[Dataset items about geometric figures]
-- start --

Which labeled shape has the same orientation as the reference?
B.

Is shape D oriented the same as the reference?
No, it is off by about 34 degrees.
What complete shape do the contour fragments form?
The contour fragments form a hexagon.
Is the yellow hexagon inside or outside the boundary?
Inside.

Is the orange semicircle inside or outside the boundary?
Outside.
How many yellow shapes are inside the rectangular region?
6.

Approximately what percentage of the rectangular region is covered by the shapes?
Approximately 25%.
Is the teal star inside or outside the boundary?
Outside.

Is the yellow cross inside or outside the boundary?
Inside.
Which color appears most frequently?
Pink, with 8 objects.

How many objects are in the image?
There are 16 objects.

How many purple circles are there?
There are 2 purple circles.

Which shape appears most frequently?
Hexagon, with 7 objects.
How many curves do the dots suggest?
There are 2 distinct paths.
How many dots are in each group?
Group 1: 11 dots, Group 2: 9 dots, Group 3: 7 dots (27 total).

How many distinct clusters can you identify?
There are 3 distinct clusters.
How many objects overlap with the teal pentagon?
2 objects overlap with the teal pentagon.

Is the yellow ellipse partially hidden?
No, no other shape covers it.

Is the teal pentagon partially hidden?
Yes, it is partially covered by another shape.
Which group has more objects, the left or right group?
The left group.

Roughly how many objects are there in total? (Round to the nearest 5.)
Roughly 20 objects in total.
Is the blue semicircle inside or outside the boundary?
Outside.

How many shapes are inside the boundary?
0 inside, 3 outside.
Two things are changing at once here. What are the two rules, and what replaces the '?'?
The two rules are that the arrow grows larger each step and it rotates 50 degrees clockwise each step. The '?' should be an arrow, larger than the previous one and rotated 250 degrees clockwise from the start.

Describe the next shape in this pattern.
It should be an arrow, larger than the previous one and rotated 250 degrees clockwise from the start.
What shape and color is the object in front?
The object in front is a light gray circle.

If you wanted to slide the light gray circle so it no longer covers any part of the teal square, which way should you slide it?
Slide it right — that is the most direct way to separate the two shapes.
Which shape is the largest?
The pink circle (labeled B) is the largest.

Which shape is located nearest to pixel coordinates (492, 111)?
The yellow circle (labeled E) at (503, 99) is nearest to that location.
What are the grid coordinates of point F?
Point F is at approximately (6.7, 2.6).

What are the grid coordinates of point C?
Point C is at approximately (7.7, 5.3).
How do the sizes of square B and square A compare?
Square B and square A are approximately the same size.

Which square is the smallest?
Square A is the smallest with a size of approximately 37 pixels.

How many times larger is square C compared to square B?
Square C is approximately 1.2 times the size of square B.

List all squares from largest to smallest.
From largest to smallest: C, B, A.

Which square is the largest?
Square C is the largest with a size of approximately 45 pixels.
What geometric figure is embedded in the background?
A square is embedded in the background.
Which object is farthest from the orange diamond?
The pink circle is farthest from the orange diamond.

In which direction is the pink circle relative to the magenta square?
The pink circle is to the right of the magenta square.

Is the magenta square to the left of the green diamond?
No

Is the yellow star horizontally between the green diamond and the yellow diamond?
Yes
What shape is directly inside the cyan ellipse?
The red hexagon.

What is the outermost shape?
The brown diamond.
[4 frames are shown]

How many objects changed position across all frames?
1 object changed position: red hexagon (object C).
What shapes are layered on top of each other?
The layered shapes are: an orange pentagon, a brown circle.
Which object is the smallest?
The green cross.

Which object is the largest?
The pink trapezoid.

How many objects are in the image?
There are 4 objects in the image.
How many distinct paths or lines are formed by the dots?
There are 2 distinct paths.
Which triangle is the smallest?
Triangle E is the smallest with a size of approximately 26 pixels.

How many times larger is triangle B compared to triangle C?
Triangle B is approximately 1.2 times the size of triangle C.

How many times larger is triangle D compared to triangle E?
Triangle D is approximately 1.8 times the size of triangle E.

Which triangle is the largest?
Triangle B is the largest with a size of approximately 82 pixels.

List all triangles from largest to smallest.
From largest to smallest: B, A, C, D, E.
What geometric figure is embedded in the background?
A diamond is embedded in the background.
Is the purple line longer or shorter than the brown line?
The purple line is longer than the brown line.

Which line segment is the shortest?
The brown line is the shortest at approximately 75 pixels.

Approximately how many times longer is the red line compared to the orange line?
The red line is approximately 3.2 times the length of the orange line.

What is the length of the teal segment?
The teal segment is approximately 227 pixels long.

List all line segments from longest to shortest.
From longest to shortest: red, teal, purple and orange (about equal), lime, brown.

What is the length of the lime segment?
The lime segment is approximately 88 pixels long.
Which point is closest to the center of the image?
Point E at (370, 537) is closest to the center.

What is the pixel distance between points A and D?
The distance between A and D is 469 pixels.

-- end --

Directions for this task
Write each line above out exactly.

Reply to the exercise
Which labeled shape has the same orientation as the reference?
B.

Is shape D oriented the same as the reference?
No, it is off by about 34 degrees.
What complete shape do the contour fragments form?
The contour fragments form a hexagon.
Is the yellow hexagon inside or outside the boundary?
Inside.

Is the orange semicircle inside or outside the boundary?
Outside.
How many yellow shapes are inside the rectangular region?
6.

Approximately what percentage of the rectangular region is covered by the shapes?
Approximately 25%.
Is the teal star inside or outside the boundary?
Outside.

Is the yellow cross inside or outside the boundary?
Inside.
Which color appears most frequently?
Pink, with 8 objects.

How many objects are in the image?
There are 16 objects.

How many purple circles are there?
There are 2 purple circles.

Which shape appears most frequently?
Hexagon, with 7 objects.
How many curves do the dots suggest?
There are 2 distinct paths.
How many dots are in each group?
Group 1: 11 dots, Group 2: 9 dots, Group 3: 7 dots (27 total).

How many distinct clusters can you identify?
There are 3 distinct clusters.
How many objects overlap with the teal pentagon?
2 objects overlap with the teal pentagon.

Is the yellow ellipse partially hidden?
No, no other shape covers it.

Is the teal pentagon partially hidden?
Yes, it is partially covered by another shape.
Which group has more objects, the left or right group?
The left group.

Roughly how many objects are there in total? (Round to the nearest 5.)
Roughly 20 objects in total.
Is the blue semicircle inside or outside the boundary?
Outside.

How many shapes are inside the boundary?
0 inside, 3 outside.
Two things are changing at once here. What are the two rules, and what replaces the '?'?
The two rules are that the arrow grows larger each step and it rotates 50 degrees clockwise each step. The '?' should be an arrow, larger than the previous one and rotated 250 degrees clockwise from the start.

Describe the next shape in this pattern.
It should be an arrow, larger than the previous one and rotated 250 degrees clockwise from the start.
What shape and color is the object in front?
The object in front is a light gray circle.

If you wanted to slide the light gray circle so it no longer covers any part of the teal square, which way should you slide it?
Slide it right — that is the most direct way to separate the two shapes.
Which shape is the largest?
The pink circle (labeled B) is the largest.

Which shape is located nearest to pixel coordinates (492, 111)?
The yellow circle (labeled E) at (503, 99) is nearest to that location.
What are the grid coordinates of point F?
Point F is at approximately (6.7, 2.6).

What are the grid coordinates of point C?
Point C is at approximately (7.7, 5.3).
How do the sizes of square B and square A compare?
Square B and square A are approximately the same size.

Which square is the smallest?
Square A is the smallest with a size of approximately 37 pixels.

How many times larger is square C compared to square B?
Square C is approximately 1.2 times the size of square B.

List all squares from largest to smallest.
From largest to smallest: C, B, A.

Which square is the largest?
Square C is the largest with a size of approximately 45 pixels.
What geometric figure is embedded in the background?
A square is embedded in the background.
Which object is farthest from the orange diamond?
The pink circle is farthest from the orange diamond.

In which direction is the pink circle relative to the magenta square?
The pink circle is to the right of the magenta square.

Is the magenta square to the left of the green diamond?
No

Is the yellow star horizontally between the green diamond and the yellow diamond?
Yes
What shape is directly inside the cyan ellipse?
The red hexagon.

What is the outermost shape?
The brown diamond.
[4 frames are shown]

How many objects changed position across all frames?
1 object changed position: red hexagon (object C).
What shapes are layered on top of each other?
The layered shapes are: an orange pentagon, a brown circle.
Which object is the smallest?
The green cross.

Which object is the largest?
The pink trapezoid.

How many objects are in the image?
There are 4 objects in the image.
How many distinct paths or lines are formed by the dots?
There are 2 distinct paths.
Which triangle is the smallest?
Triangle E is the smallest with a size of approximately 26 pixels.

How many times larger is triangle B compared to triangle C?
Triangle B is approximately 1.2 times the size of triangle C.

How many times larger is triangle D compared to triangle E?
Triangle D is approximately 1.8 times the size of triangle E.

Which triangle is the largest?
Triangle B is the largest with a size of approximately 82 pixels.

List all triangles from largest to smallest.
From largest to smallest: B, A, C, D, E.
What geometric figure is embedded in the background?
A diamond is embedded in the background.
Is the purple line longer or shorter than the brown line?
The purple line is longer than the brown line.

Which line segment is the shortest?
The brown line is the shortest at approximately 75 pixels.

Approximately how many times longer is the red line compared to the orange line?
The red line is approximately 3.2 times the length of the orange line.

What is the length of the teal segment?
The teal segment is approximately 227 pixels long.

List all line segments from longest to shortest.
From longest to shortest: red, teal, purple and orange (about equal), lime, brown.

What is the length of the lime segment?
The lime segment is approximately 88 pixels long.
Which point is closest to the center of the image?
Point E at (370, 537) is closest to the center.

What is the pixel distance between points A and D?
The distance between A and D is 469 pixels.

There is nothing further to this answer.